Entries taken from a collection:
☆ ☆ ☆ ☆ ☆

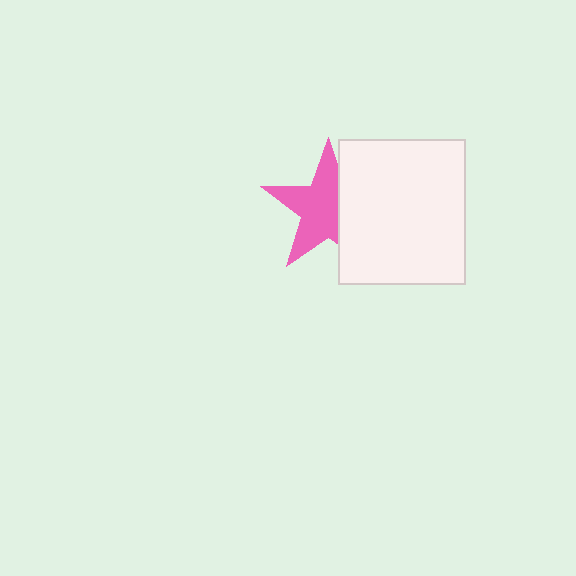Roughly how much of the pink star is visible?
About half of it is visible (roughly 64%).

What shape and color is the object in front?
The object in front is a white rectangle.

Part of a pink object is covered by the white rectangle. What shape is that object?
It is a star.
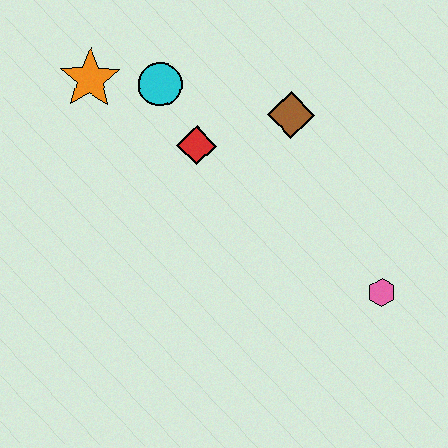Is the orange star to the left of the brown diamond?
Yes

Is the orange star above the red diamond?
Yes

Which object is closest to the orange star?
The cyan circle is closest to the orange star.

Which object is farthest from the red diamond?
The pink hexagon is farthest from the red diamond.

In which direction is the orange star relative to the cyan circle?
The orange star is to the left of the cyan circle.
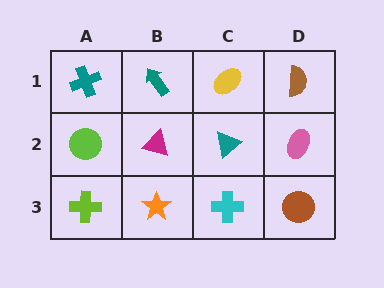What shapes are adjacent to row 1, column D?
A pink ellipse (row 2, column D), a yellow ellipse (row 1, column C).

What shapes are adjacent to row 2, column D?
A brown semicircle (row 1, column D), a brown circle (row 3, column D), a teal triangle (row 2, column C).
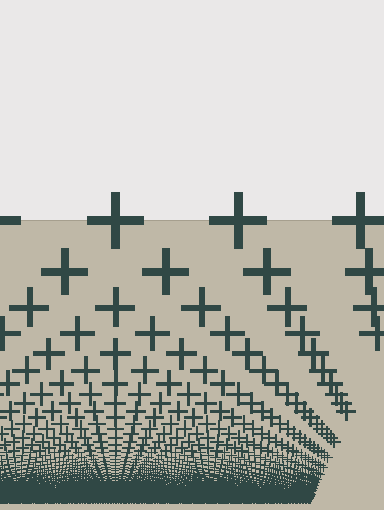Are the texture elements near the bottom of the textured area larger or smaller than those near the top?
Smaller. The gradient is inverted — elements near the bottom are smaller and denser.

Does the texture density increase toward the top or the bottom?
Density increases toward the bottom.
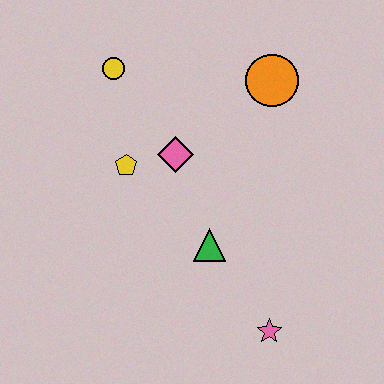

☆ ☆ ☆ ☆ ☆

Exercise description — From the line containing "Part of a pink" through the last line of the material above, write out each line exactly, leaving aside all pictures.

Solution to this problem —
Part of a pink object is covered by the white rectangle. What shape is that object?
It is a star.
Is the orange star to the left of the brown diamond?
Yes

Is the orange star above the red diamond?
Yes

Which object is closest to the orange star?
The cyan circle is closest to the orange star.

Which object is farthest from the red diamond?
The pink hexagon is farthest from the red diamond.

In which direction is the orange star relative to the cyan circle?
The orange star is to the left of the cyan circle.
What shapes are adjacent to row 1, column D?
A pink ellipse (row 2, column D), a yellow ellipse (row 1, column C).

What shapes are adjacent to row 2, column D?
A brown semicircle (row 1, column D), a brown circle (row 3, column D), a teal triangle (row 2, column C).
Are the texture elements near the bottom of the textured area larger or smaller than those near the top?
Smaller. The gradient is inverted — elements near the bottom are smaller and denser.

Does the texture density increase toward the top or the bottom?
Density increases toward the bottom.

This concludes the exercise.